» Supplied entries:

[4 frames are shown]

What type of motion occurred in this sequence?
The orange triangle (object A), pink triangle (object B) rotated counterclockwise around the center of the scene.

==

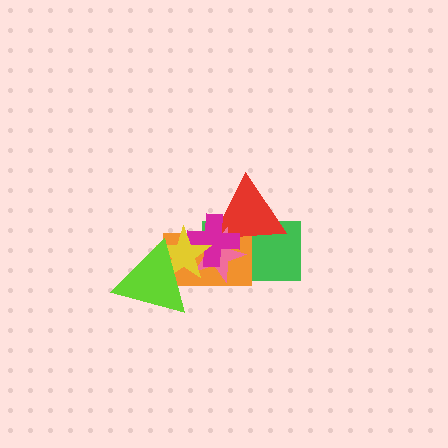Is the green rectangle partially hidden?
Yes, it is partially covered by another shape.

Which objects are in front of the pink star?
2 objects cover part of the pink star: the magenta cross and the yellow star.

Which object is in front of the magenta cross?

---

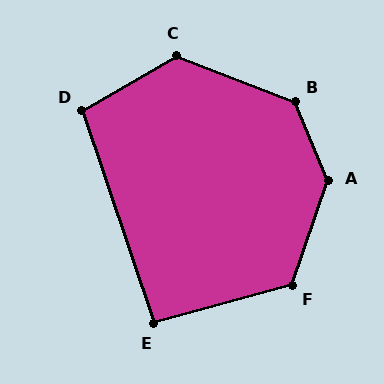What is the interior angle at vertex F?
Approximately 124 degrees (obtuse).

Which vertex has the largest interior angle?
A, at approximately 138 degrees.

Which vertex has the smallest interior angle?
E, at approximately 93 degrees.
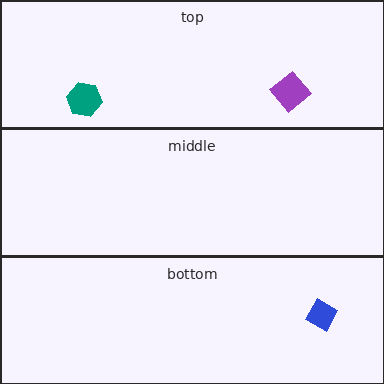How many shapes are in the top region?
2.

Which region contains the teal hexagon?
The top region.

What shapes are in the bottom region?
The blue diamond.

» What is needed:
Take the lines above from the one containing "Which objects are in front of the pink star?" to the one containing "Which object is" and retype them exactly, both ends included, with nothing added.

» Answer space:
Which objects are in front of the pink star?
2 objects cover part of the pink star: the magenta cross and the yellow star.

Which object is in front of the magenta cross?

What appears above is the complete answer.